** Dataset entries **

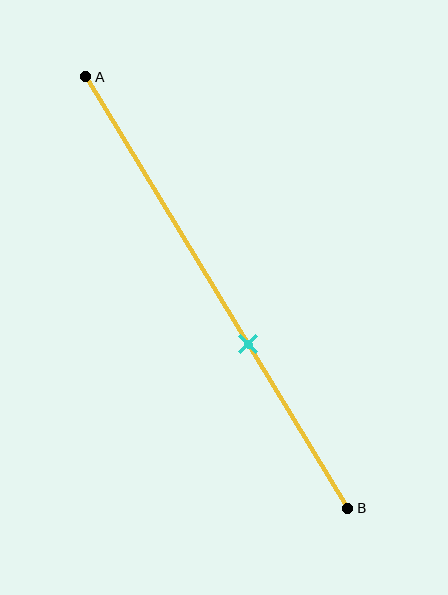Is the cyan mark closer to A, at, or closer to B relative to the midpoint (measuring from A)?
The cyan mark is closer to point B than the midpoint of segment AB.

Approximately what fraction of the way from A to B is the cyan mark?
The cyan mark is approximately 60% of the way from A to B.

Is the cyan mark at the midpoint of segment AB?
No, the mark is at about 60% from A, not at the 50% midpoint.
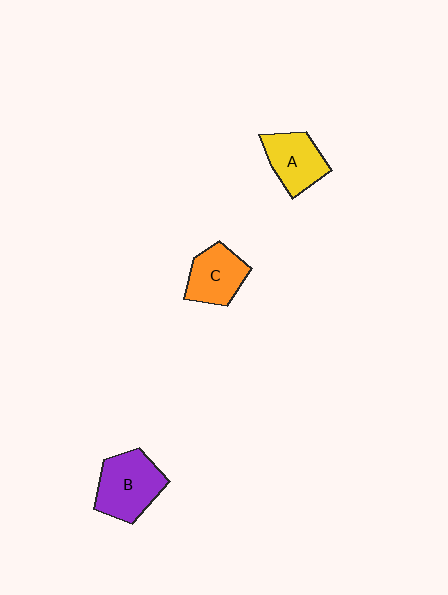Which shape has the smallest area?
Shape C (orange).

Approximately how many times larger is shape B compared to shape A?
Approximately 1.3 times.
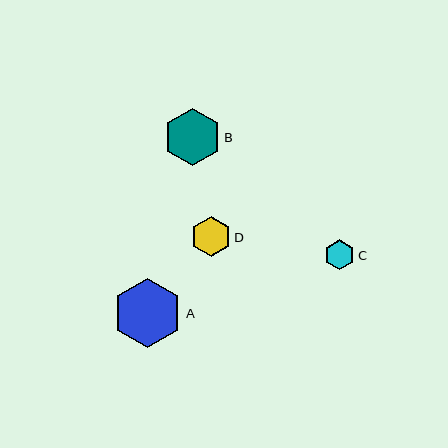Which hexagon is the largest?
Hexagon A is the largest with a size of approximately 69 pixels.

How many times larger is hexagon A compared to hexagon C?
Hexagon A is approximately 2.3 times the size of hexagon C.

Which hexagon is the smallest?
Hexagon C is the smallest with a size of approximately 30 pixels.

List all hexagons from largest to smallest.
From largest to smallest: A, B, D, C.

** What the task requires **
Leave out the pictures and copy the rest of the material above exactly.

** Solved problem **
Is the cyan mark closer to A, at, or closer to B relative to the midpoint (measuring from A)?
The cyan mark is closer to point B than the midpoint of segment AB.

Approximately what fraction of the way from A to B is the cyan mark?
The cyan mark is approximately 60% of the way from A to B.

Is the cyan mark at the midpoint of segment AB?
No, the mark is at about 60% from A, not at the 50% midpoint.
Which shape has the smallest area?
Shape C (orange).

Approximately how many times larger is shape B compared to shape A?
Approximately 1.3 times.
Which hexagon is the largest?
Hexagon A is the largest with a size of approximately 69 pixels.

How many times larger is hexagon A compared to hexagon C?
Hexagon A is approximately 2.3 times the size of hexagon C.

Which hexagon is the smallest?
Hexagon C is the smallest with a size of approximately 30 pixels.

List all hexagons from largest to smallest.
From largest to smallest: A, B, D, C.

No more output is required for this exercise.